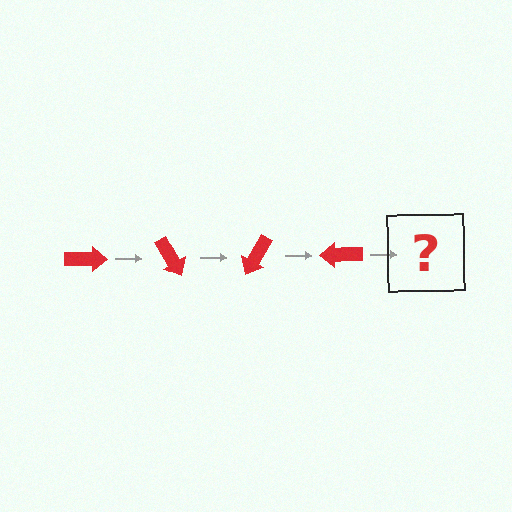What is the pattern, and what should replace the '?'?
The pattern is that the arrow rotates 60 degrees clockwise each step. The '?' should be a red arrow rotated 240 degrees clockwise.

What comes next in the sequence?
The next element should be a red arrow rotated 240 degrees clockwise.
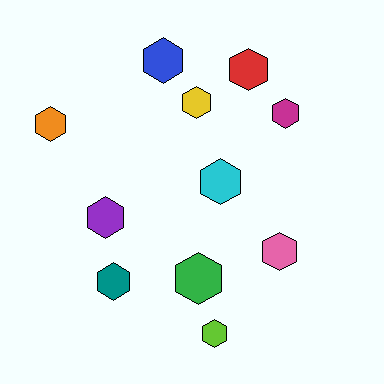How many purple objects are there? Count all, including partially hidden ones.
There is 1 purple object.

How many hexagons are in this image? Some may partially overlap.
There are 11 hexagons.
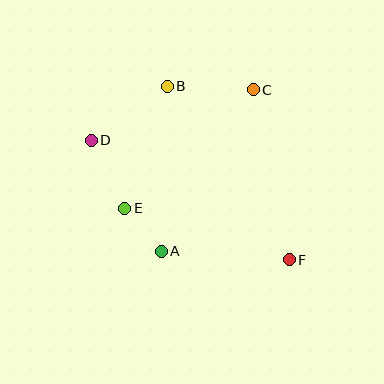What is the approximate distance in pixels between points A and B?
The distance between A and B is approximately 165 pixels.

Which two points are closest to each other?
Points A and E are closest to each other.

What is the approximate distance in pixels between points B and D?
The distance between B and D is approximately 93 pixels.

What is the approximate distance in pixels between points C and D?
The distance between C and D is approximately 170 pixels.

## Task details
Copy every record character for character. Skip the pictures.

## Answer for the task
What is the pattern, and what should replace the '?'?
The pattern is that the arrow rotates 60 degrees clockwise each step. The '?' should be a red arrow rotated 240 degrees clockwise.

What comes next in the sequence?
The next element should be a red arrow rotated 240 degrees clockwise.
How many purple objects are there? Count all, including partially hidden ones.
There is 1 purple object.

How many hexagons are in this image? Some may partially overlap.
There are 11 hexagons.
What is the approximate distance in pixels between points A and B?
The distance between A and B is approximately 165 pixels.

Which two points are closest to each other?
Points A and E are closest to each other.

What is the approximate distance in pixels between points B and D?
The distance between B and D is approximately 93 pixels.

What is the approximate distance in pixels between points C and D?
The distance between C and D is approximately 170 pixels.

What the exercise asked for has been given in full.